• Dataset extract:
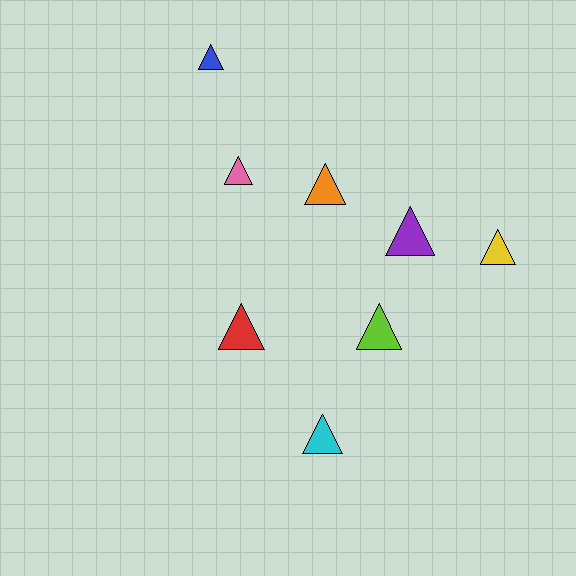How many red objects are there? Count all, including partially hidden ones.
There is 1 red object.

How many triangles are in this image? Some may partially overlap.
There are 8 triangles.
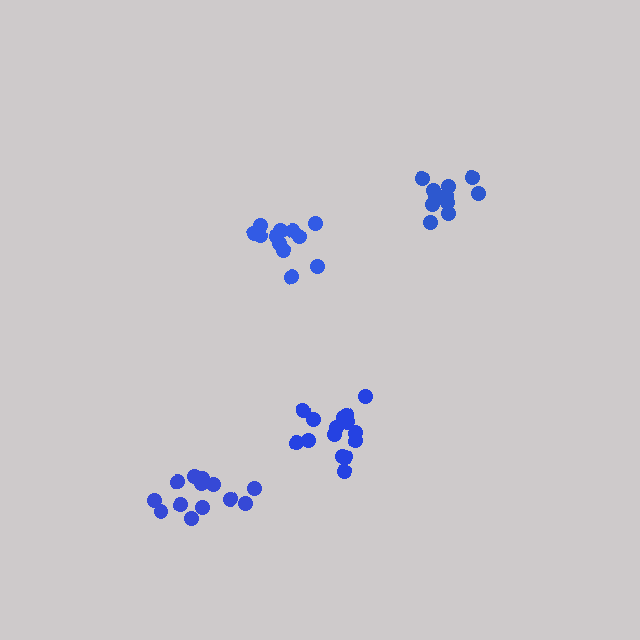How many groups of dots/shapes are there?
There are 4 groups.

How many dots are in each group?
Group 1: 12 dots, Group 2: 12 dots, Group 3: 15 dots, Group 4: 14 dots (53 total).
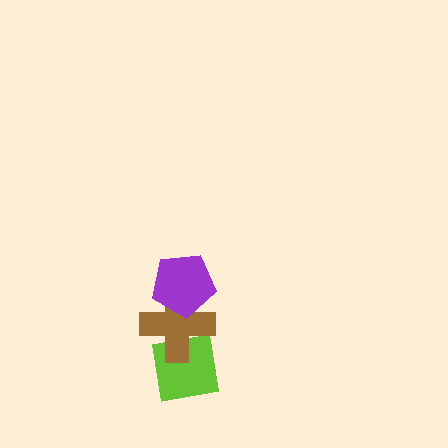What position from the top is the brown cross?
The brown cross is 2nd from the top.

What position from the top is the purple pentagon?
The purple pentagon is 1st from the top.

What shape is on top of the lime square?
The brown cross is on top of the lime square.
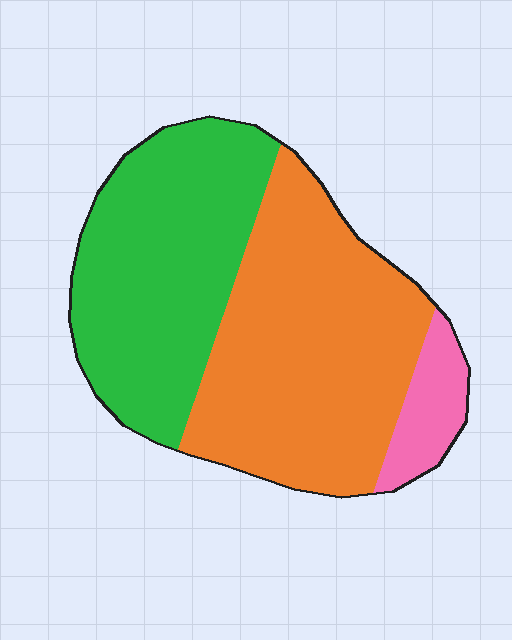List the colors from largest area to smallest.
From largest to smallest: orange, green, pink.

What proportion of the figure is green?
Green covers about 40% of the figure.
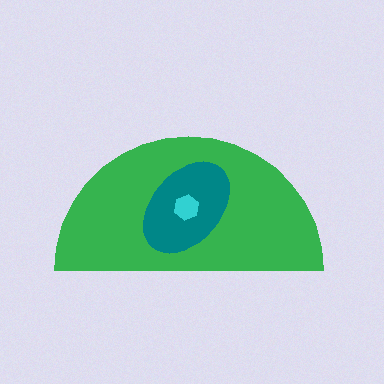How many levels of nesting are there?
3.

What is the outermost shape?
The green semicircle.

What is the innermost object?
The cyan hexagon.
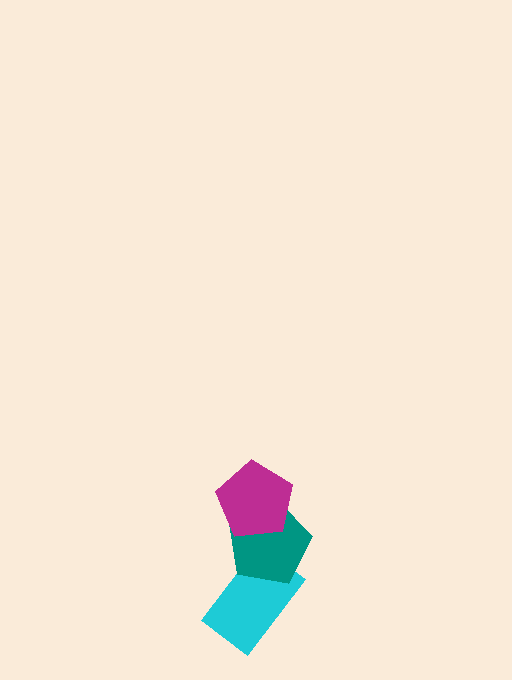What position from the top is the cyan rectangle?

• Job: Extract, word for word, every line from the one holding "What is the outermost shape?" through the closing line of the data above. Do not include any pictures.

• Finished answer:
What is the outermost shape?
The green semicircle.

What is the innermost object?
The cyan hexagon.
What position from the top is the cyan rectangle?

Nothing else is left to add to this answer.